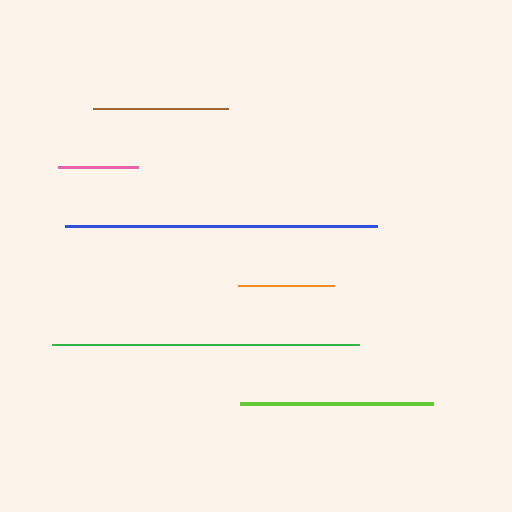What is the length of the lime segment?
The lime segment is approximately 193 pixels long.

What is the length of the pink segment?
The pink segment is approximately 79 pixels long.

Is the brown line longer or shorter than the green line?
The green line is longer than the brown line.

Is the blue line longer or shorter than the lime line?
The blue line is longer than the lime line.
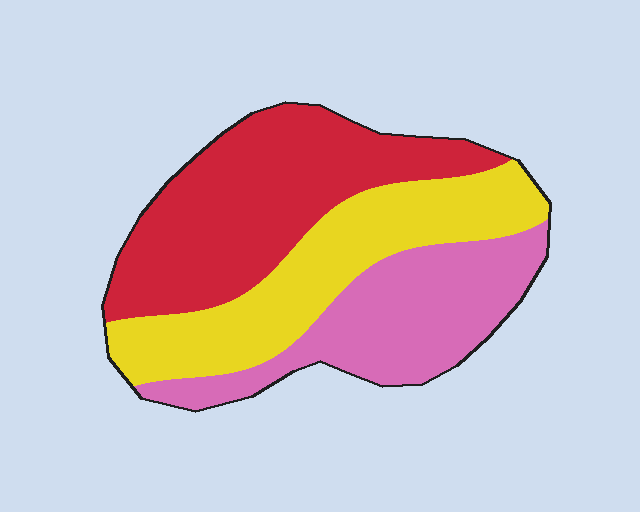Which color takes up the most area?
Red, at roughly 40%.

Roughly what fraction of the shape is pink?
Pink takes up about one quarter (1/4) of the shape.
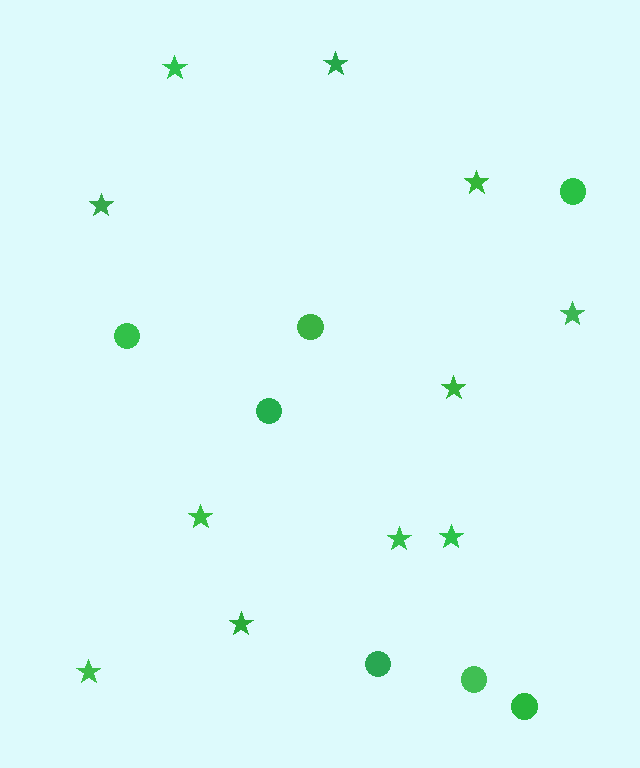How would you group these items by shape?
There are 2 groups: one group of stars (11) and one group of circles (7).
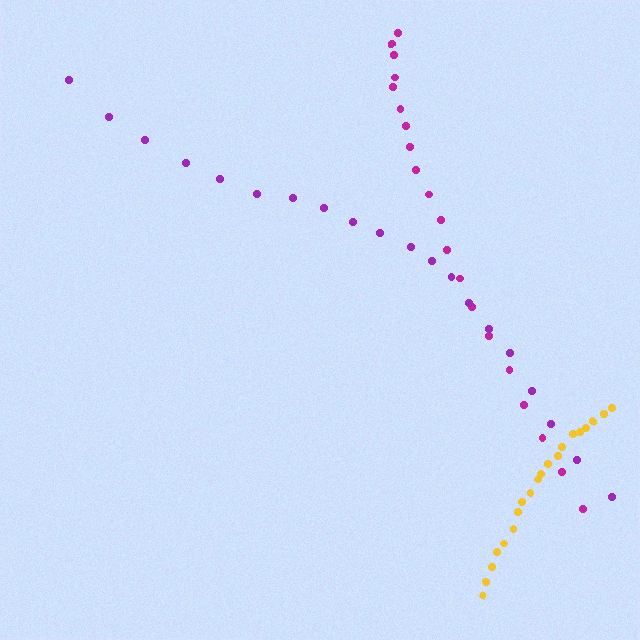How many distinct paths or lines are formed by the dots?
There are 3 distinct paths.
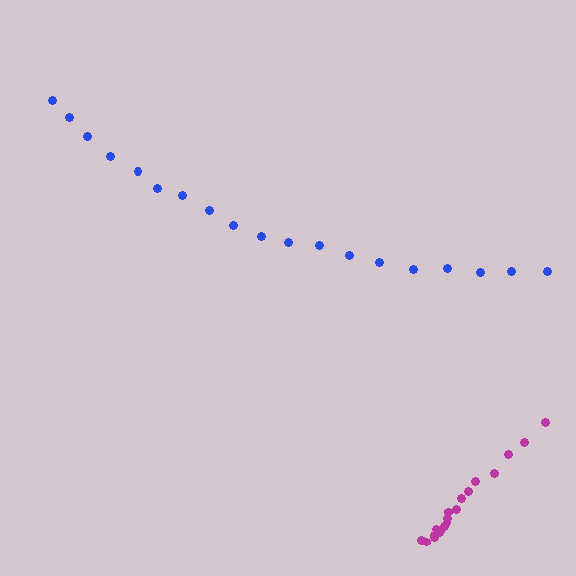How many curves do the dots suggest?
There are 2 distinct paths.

### DIRECTION
Without including any pictures, reproduce the listing exactly.

### WRITTEN RESPONSE
What is the length of the lime segment?
The lime segment is approximately 193 pixels long.

What is the length of the pink segment?
The pink segment is approximately 79 pixels long.

Is the brown line longer or shorter than the green line?
The green line is longer than the brown line.

Is the blue line longer or shorter than the lime line?
The blue line is longer than the lime line.
Which color takes up the most area?
Red, at roughly 40%.

Roughly what fraction of the shape is pink?
Pink takes up about one quarter (1/4) of the shape.
How would you group these items by shape?
There are 2 groups: one group of stars (11) and one group of circles (7).
How many distinct paths or lines are formed by the dots?
There are 3 distinct paths.
How many curves do the dots suggest?
There are 2 distinct paths.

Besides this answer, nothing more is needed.